[A block of data]
※

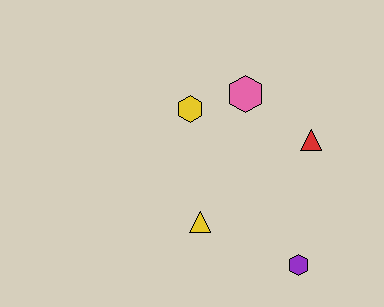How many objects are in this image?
There are 5 objects.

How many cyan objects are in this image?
There are no cyan objects.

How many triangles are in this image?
There are 2 triangles.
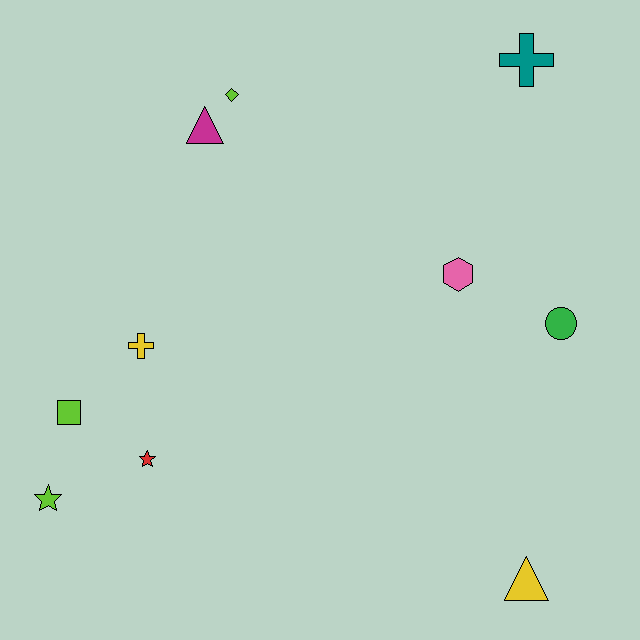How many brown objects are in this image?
There are no brown objects.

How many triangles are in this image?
There are 2 triangles.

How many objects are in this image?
There are 10 objects.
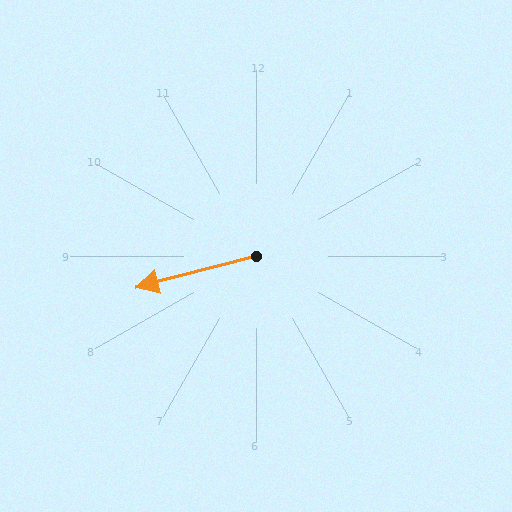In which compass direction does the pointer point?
West.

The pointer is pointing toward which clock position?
Roughly 9 o'clock.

※

Task objective: Copy out exactly the lines between the line that contains "How many cyan objects are in this image?" and the last line of the records, both ends included; leave out every picture.

Task answer:
How many cyan objects are in this image?
There are no cyan objects.

How many triangles are in this image?
There are 2 triangles.
How many brown objects are in this image?
There are no brown objects.

How many triangles are in this image?
There are 2 triangles.

How many objects are in this image?
There are 10 objects.
In which compass direction does the pointer point?
West.

The pointer is pointing toward which clock position?
Roughly 9 o'clock.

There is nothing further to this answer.